**Short problem:**
Reproduce the listing that follows with no differences at all.

**Data supplied:**

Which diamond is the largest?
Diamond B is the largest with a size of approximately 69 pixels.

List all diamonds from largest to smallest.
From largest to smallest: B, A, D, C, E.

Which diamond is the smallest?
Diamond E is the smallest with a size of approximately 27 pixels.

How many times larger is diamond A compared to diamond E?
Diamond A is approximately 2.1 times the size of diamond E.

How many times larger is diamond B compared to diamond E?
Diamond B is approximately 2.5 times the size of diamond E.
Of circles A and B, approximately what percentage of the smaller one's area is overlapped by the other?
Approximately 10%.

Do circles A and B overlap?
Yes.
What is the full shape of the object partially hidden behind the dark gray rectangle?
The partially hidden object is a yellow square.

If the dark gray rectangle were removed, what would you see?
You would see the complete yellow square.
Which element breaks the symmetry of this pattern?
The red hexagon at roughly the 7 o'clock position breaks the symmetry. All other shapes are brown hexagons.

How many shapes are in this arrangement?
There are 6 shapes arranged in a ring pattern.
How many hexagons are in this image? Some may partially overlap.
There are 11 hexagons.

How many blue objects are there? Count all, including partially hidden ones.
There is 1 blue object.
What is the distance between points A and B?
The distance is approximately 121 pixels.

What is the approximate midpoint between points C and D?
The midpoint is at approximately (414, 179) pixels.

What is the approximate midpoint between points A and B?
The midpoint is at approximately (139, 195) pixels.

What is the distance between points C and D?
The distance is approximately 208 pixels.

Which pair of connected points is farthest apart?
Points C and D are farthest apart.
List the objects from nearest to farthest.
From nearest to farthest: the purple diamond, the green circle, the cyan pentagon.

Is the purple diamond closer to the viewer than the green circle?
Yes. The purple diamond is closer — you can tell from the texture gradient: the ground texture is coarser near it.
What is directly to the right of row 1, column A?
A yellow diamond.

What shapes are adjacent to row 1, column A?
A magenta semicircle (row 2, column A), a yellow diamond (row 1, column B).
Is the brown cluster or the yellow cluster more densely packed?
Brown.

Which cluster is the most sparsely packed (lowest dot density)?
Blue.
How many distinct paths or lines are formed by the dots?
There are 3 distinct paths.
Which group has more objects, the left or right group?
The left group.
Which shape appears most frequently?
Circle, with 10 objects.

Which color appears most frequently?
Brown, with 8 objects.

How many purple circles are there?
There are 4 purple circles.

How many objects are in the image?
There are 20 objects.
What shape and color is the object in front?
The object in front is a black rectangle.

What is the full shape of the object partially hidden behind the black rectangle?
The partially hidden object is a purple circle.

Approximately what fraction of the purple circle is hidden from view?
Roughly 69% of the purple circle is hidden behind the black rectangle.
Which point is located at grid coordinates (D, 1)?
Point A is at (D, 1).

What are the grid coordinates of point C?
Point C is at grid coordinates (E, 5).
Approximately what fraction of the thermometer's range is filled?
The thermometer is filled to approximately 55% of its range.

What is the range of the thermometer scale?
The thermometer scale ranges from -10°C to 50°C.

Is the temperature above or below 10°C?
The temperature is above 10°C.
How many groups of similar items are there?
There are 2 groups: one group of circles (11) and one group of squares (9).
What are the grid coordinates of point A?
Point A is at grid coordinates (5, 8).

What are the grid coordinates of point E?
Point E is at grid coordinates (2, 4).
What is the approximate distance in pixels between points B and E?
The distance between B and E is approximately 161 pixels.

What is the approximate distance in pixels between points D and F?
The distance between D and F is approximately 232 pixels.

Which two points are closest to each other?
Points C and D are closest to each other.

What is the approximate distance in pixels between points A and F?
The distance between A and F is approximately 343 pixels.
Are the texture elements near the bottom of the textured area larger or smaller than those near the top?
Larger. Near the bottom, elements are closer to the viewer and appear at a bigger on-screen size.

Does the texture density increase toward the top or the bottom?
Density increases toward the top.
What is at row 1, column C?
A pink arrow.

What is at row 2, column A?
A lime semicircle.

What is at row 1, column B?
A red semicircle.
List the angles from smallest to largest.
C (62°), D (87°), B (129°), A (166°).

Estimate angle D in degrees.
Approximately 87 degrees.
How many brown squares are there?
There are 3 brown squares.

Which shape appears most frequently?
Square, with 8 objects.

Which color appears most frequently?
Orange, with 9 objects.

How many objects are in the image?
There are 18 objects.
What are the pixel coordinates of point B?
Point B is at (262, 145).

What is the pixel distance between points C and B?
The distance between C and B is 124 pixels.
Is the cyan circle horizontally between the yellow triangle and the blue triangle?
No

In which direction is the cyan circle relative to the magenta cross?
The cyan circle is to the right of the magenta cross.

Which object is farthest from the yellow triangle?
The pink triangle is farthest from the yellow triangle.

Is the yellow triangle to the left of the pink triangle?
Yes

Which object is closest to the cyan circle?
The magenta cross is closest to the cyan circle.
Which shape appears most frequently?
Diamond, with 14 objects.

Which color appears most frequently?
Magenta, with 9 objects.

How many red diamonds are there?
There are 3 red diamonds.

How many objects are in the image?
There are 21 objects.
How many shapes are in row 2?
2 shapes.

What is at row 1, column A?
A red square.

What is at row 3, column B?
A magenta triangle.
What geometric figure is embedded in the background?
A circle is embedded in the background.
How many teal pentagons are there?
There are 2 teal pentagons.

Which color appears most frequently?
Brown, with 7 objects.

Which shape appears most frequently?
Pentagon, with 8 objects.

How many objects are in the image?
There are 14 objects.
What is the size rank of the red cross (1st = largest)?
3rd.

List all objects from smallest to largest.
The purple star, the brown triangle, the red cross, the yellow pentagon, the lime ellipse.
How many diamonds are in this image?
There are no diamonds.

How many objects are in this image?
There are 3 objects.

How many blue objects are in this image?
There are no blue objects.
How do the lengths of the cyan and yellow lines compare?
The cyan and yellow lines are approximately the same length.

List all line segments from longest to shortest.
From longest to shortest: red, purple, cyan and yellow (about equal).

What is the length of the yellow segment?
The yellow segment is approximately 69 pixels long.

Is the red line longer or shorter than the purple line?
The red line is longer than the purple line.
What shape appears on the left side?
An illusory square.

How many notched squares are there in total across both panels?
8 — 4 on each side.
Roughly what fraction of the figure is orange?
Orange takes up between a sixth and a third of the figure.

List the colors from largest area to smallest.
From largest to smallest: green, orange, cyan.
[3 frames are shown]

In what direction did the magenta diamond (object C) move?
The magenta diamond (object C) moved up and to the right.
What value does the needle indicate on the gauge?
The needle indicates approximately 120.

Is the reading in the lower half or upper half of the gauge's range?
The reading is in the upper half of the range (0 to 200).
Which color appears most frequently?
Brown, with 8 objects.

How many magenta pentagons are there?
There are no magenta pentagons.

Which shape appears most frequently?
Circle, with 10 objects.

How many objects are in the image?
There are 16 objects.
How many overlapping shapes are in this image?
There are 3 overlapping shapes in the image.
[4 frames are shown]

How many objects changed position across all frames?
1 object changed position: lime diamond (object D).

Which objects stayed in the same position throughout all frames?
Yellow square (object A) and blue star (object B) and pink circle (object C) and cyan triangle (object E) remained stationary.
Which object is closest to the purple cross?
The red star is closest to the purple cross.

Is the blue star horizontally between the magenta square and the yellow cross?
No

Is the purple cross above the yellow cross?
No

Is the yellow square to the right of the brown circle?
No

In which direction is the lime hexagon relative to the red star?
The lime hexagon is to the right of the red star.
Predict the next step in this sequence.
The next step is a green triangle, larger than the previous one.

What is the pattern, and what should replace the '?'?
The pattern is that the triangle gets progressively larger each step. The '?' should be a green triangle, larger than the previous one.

**Written answer:**
Which diamond is the largest?
Diamond B is the largest with a size of approximately 69 pixels.

List all diamonds from largest to smallest.
From largest to smallest: B, A, D, C, E.

Which diamond is the smallest?
Diamond E is the smallest with a size of approximately 27 pixels.

How many times larger is diamond A compared to diamond E?
Diamond A is approximately 2.1 times the size of diamond E.

How many times larger is diamond B compared to diamond E?
Diamond B is approximately 2.5 times the size of diamond E.
Of circles A and B, approximately what percentage of the smaller one's area is overlapped by the other?
Approximately 10%.

Do circles A and B overlap?
Yes.
What is the full shape of the object partially hidden behind the dark gray rectangle?
The partially hidden object is a yellow square.

If the dark gray rectangle were removed, what would you see?
You would see the complete yellow square.
Which element breaks the symmetry of this pattern?
The red hexagon at roughly the 7 o'clock position breaks the symmetry. All other shapes are brown hexagons.

How many shapes are in this arrangement?
There are 6 shapes arranged in a ring pattern.
How many hexagons are in this image? Some may partially overlap.
There are 11 hexagons.

How many blue objects are there? Count all, including partially hidden ones.
There is 1 blue object.
What is the distance between points A and B?
The distance is approximately 121 pixels.

What is the approximate midpoint between points C and D?
The midpoint is at approximately (414, 179) pixels.

What is the approximate midpoint between points A and B?
The midpoint is at approximately (139, 195) pixels.

What is the distance between points C and D?
The distance is approximately 208 pixels.

Which pair of connected points is farthest apart?
Points C and D are farthest apart.
List the objects from nearest to farthest.
From nearest to farthest: the purple diamond, the green circle, the cyan pentagon.

Is the purple diamond closer to the viewer than the green circle?
Yes. The purple diamond is closer — you can tell from the texture gradient: the ground texture is coarser near it.
What is directly to the right of row 1, column A?
A yellow diamond.

What shapes are adjacent to row 1, column A?
A magenta semicircle (row 2, column A), a yellow diamond (row 1, column B).
Is the brown cluster or the yellow cluster more densely packed?
Brown.

Which cluster is the most sparsely packed (lowest dot density)?
Blue.
How many distinct paths or lines are formed by the dots?
There are 3 distinct paths.
Which group has more objects, the left or right group?
The left group.
Which shape appears most frequently?
Circle, with 10 objects.

Which color appears most frequently?
Brown, with 8 objects.

How many purple circles are there?
There are 4 purple circles.

How many objects are in the image?
There are 20 objects.
What shape and color is the object in front?
The object in front is a black rectangle.

What is the full shape of the object partially hidden behind the black rectangle?
The partially hidden object is a purple circle.

Approximately what fraction of the purple circle is hidden from view?
Roughly 69% of the purple circle is hidden behind the black rectangle.
Which point is located at grid coordinates (D, 1)?
Point A is at (D, 1).

What are the grid coordinates of point C?
Point C is at grid coordinates (E, 5).
Approximately what fraction of the thermometer's range is filled?
The thermometer is filled to approximately 55% of its range.

What is the range of the thermometer scale?
The thermometer scale ranges from -10°C to 50°C.

Is the temperature above or below 10°C?
The temperature is above 10°C.
How many groups of similar items are there?
There are 2 groups: one group of circles (11) and one group of squares (9).
What are the grid coordinates of point A?
Point A is at grid coordinates (5, 8).

What are the grid coordinates of point E?
Point E is at grid coordinates (2, 4).
What is the approximate distance in pixels between points B and E?
The distance between B and E is approximately 161 pixels.

What is the approximate distance in pixels between points D and F?
The distance between D and F is approximately 232 pixels.

Which two points are closest to each other?
Points C and D are closest to each other.

What is the approximate distance in pixels between points A and F?
The distance between A and F is approximately 343 pixels.
Are the texture elements near the bottom of the textured area larger or smaller than those near the top?
Larger. Near the bottom, elements are closer to the viewer and appear at a bigger on-screen size.

Does the texture density increase toward the top or the bottom?
Density increases toward the top.
What is at row 1, column C?
A pink arrow.

What is at row 2, column A?
A lime semicircle.

What is at row 1, column B?
A red semicircle.
List the angles from smallest to largest.
C (62°), D (87°), B (129°), A (166°).

Estimate angle D in degrees.
Approximately 87 degrees.
How many brown squares are there?
There are 3 brown squares.

Which shape appears most frequently?
Square, with 8 objects.

Which color appears most frequently?
Orange, with 9 objects.

How many objects are in the image?
There are 18 objects.
What are the pixel coordinates of point B?
Point B is at (262, 145).

What is the pixel distance between points C and B?
The distance between C and B is 124 pixels.
Is the cyan circle horizontally between the yellow triangle and the blue triangle?
No

In which direction is the cyan circle relative to the magenta cross?
The cyan circle is to the right of the magenta cross.

Which object is farthest from the yellow triangle?
The pink triangle is farthest from the yellow triangle.

Is the yellow triangle to the left of the pink triangle?
Yes

Which object is closest to the cyan circle?
The magenta cross is closest to the cyan circle.
Which shape appears most frequently?
Diamond, with 14 objects.

Which color appears most frequently?
Magenta, with 9 objects.

How many red diamonds are there?
There are 3 red diamonds.

How many objects are in the image?
There are 21 objects.
How many shapes are in row 2?
2 shapes.

What is at row 1, column A?
A red square.

What is at row 3, column B?
A magenta triangle.
What geometric figure is embedded in the background?
A circle is embedded in the background.
How many teal pentagons are there?
There are 2 teal pentagons.

Which color appears most frequently?
Brown, with 7 objects.

Which shape appears most frequently?
Pentagon, with 8 objects.

How many objects are in the image?
There are 14 objects.
What is the size rank of the red cross (1st = largest)?
3rd.

List all objects from smallest to largest.
The purple star, the brown triangle, the red cross, the yellow pentagon, the lime ellipse.
How many diamonds are in this image?
There are no diamonds.

How many objects are in this image?
There are 3 objects.

How many blue objects are in this image?
There are no blue objects.
How do the lengths of the cyan and yellow lines compare?
The cyan and yellow lines are approximately the same length.

List all line segments from longest to shortest.
From longest to shortest: red, purple, cyan and yellow (about equal).

What is the length of the yellow segment?
The yellow segment is approximately 69 pixels long.

Is the red line longer or shorter than the purple line?
The red line is longer than the purple line.
What shape appears on the left side?
An illusory square.

How many notched squares are there in total across both panels?
8 — 4 on each side.
Roughly what fraction of the figure is orange?
Orange takes up between a sixth and a third of the figure.

List the colors from largest area to smallest.
From largest to smallest: green, orange, cyan.
[3 frames are shown]

In what direction did the magenta diamond (object C) move?
The magenta diamond (object C) moved up and to the right.
What value does the needle indicate on the gauge?
The needle indicates approximately 120.

Is the reading in the lower half or upper half of the gauge's range?
The reading is in the upper half of the range (0 to 200).
Which color appears most frequently?
Brown, with 8 objects.

How many magenta pentagons are there?
There are no magenta pentagons.

Which shape appears most frequently?
Circle, with 10 objects.

How many objects are in the image?
There are 16 objects.
How many overlapping shapes are in this image?
There are 3 overlapping shapes in the image.
[4 frames are shown]

How many objects changed position across all frames?
1 object changed position: lime diamond (object D).

Which objects stayed in the same position throughout all frames?
Yellow square (object A) and blue star (object B) and pink circle (object C) and cyan triangle (object E) remained stationary.
Which object is closest to the purple cross?
The red star is closest to the purple cross.

Is the blue star horizontally between the magenta square and the yellow cross?
No

Is the purple cross above the yellow cross?
No

Is the yellow square to the right of the brown circle?
No

In which direction is the lime hexagon relative to the red star?
The lime hexagon is to the right of the red star.
Predict the next step in this sequence.
The next step is a green triangle, larger than the previous one.

What is the pattern, and what should replace the '?'?
The pattern is that the triangle gets progressively larger each step. The '?' should be a green triangle, larger than the previous one.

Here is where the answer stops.